-- EXERCISE REQUIREMENTS --
Copy the data precisely, character for character, and leave out every picture.

-- MATERIAL SHOWN --
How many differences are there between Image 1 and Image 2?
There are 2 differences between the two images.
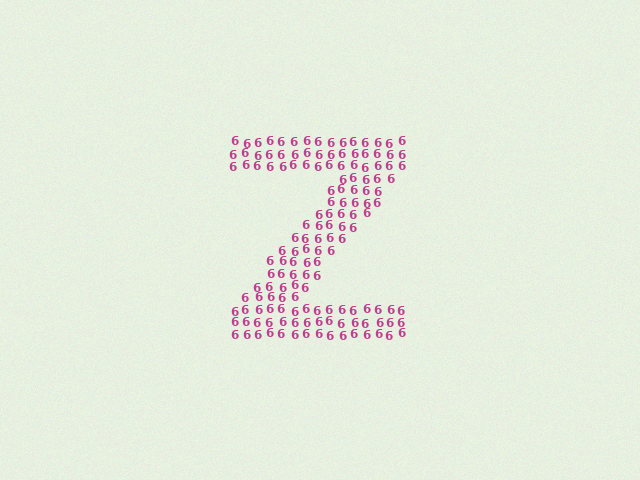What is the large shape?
The large shape is the letter Z.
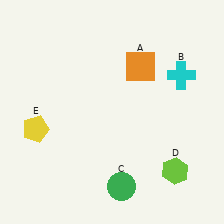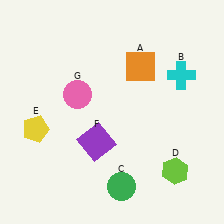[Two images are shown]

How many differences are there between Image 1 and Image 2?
There are 2 differences between the two images.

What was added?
A purple diamond (F), a pink circle (G) were added in Image 2.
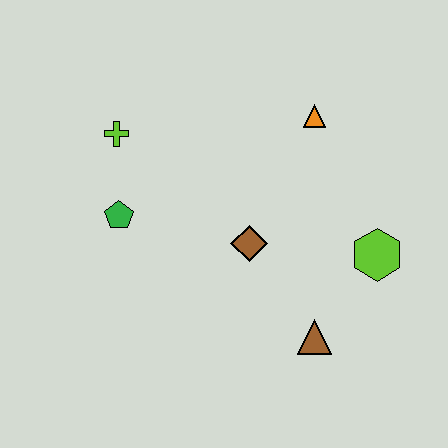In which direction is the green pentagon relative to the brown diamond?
The green pentagon is to the left of the brown diamond.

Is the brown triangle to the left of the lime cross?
No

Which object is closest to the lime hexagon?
The brown triangle is closest to the lime hexagon.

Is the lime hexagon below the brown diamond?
Yes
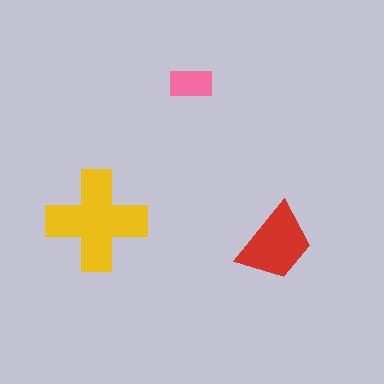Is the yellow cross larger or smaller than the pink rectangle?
Larger.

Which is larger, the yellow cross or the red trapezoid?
The yellow cross.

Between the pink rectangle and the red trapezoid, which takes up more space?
The red trapezoid.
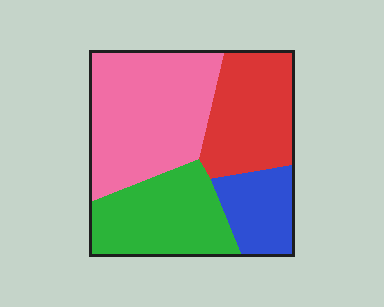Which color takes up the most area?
Pink, at roughly 35%.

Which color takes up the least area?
Blue, at roughly 15%.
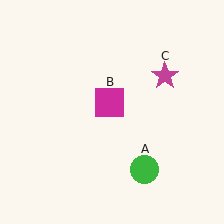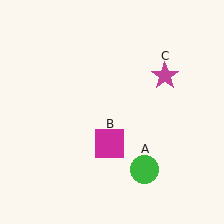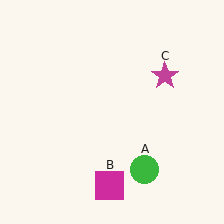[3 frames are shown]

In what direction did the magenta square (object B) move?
The magenta square (object B) moved down.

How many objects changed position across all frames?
1 object changed position: magenta square (object B).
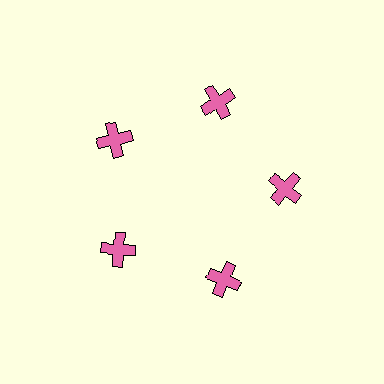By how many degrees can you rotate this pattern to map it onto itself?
The pattern maps onto itself every 72 degrees of rotation.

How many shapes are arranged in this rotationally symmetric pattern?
There are 5 shapes, arranged in 5 groups of 1.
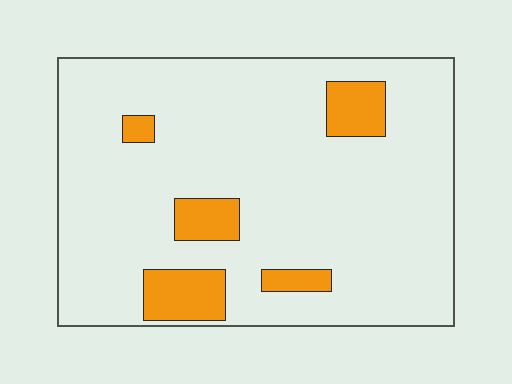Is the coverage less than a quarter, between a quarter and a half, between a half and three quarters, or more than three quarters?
Less than a quarter.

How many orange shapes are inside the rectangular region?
5.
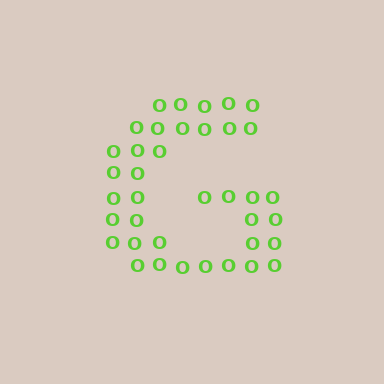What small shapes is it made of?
It is made of small letter O's.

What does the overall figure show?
The overall figure shows the letter G.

-- RESULT OF THE EXERCISE --
How many differences are there between Image 1 and Image 2?
There are 2 differences between the two images.
What is the large shape?
The large shape is the letter Z.
[Two images are shown]

How many differences are there between Image 1 and Image 2?
There are 2 differences between the two images.

What was added?
A purple diamond (F), a pink circle (G) were added in Image 2.
In which direction is the green pentagon relative to the brown diamond?
The green pentagon is to the left of the brown diamond.

Is the brown triangle to the left of the lime cross?
No

Which object is closest to the lime hexagon?
The brown triangle is closest to the lime hexagon.

Is the lime hexagon below the brown diamond?
Yes
Is the yellow cross larger or smaller than the pink rectangle?
Larger.

Which is larger, the yellow cross or the red trapezoid?
The yellow cross.

Between the pink rectangle and the red trapezoid, which takes up more space?
The red trapezoid.
Which color takes up the most area?
Pink, at roughly 35%.

Which color takes up the least area?
Blue, at roughly 15%.
[3 frames are shown]

In what direction did the magenta square (object B) move?
The magenta square (object B) moved down.

How many objects changed position across all frames?
1 object changed position: magenta square (object B).
By how many degrees can you rotate this pattern to map it onto itself?
The pattern maps onto itself every 72 degrees of rotation.

How many shapes are arranged in this rotationally symmetric pattern?
There are 5 shapes, arranged in 5 groups of 1.
Is the coverage less than a quarter, between a quarter and a half, between a half and three quarters, or more than three quarters?
Less than a quarter.

How many orange shapes are inside the rectangular region?
5.
What small shapes is it made of?
It is made of small letter O's.

What does the overall figure show?
The overall figure shows the letter G.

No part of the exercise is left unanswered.